---- SOURCE DATA

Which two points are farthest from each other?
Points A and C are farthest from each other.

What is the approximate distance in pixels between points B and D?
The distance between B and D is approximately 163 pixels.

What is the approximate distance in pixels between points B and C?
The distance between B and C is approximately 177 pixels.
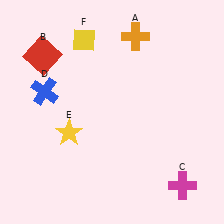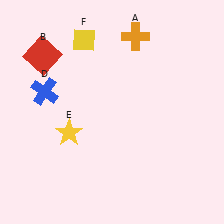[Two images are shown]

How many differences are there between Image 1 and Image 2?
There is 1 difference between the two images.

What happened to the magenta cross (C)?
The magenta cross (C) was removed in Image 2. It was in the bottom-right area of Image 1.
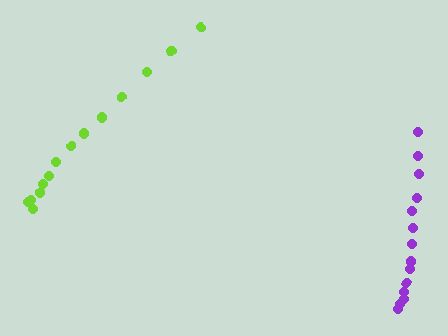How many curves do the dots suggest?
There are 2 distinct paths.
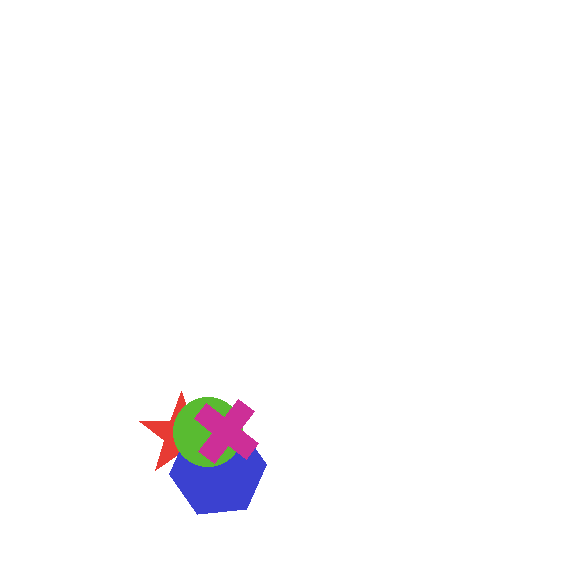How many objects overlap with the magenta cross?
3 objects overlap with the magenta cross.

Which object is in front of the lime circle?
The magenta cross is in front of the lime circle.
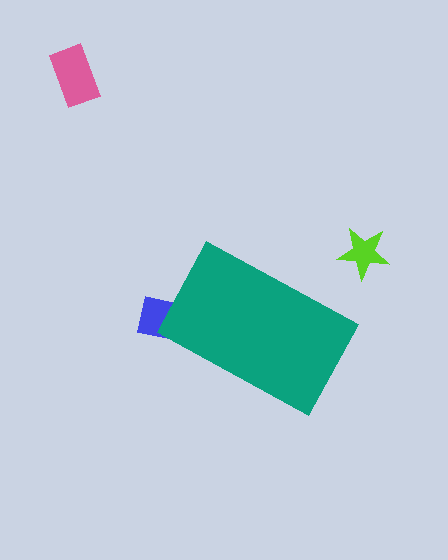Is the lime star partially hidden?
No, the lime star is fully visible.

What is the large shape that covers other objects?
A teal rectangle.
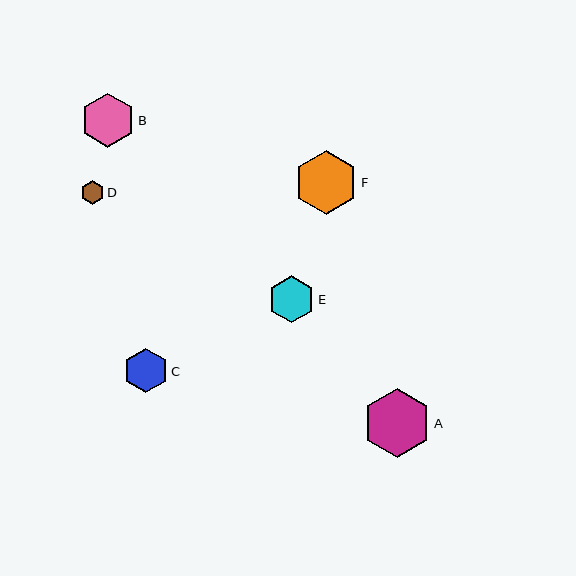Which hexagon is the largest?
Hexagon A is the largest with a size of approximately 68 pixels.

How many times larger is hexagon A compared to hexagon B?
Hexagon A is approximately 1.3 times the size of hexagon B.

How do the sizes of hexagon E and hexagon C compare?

--------

GIVEN TASK: In the copy, include no pictures; restate the listing above exactly.

FULL SOLUTION:
Which two points are farthest from each other?
Points A and C are farthest from each other.

What is the approximate distance in pixels between points B and D?
The distance between B and D is approximately 163 pixels.

What is the approximate distance in pixels between points B and C?
The distance between B and C is approximately 177 pixels.
[Two images are shown]

How many differences are there between Image 1 and Image 2?
There is 1 difference between the two images.

What happened to the magenta cross (C)?
The magenta cross (C) was removed in Image 2. It was in the bottom-right area of Image 1.
How many curves do the dots suggest?
There are 2 distinct paths.
How many objects overlap with the magenta cross?
3 objects overlap with the magenta cross.

Which object is in front of the lime circle?
The magenta cross is in front of the lime circle.
Is the lime star partially hidden?
No, the lime star is fully visible.

What is the large shape that covers other objects?
A teal rectangle.
Which hexagon is the largest?
Hexagon A is the largest with a size of approximately 68 pixels.

How many times larger is hexagon A compared to hexagon B?
Hexagon A is approximately 1.3 times the size of hexagon B.

How do the sizes of hexagon E and hexagon C compare?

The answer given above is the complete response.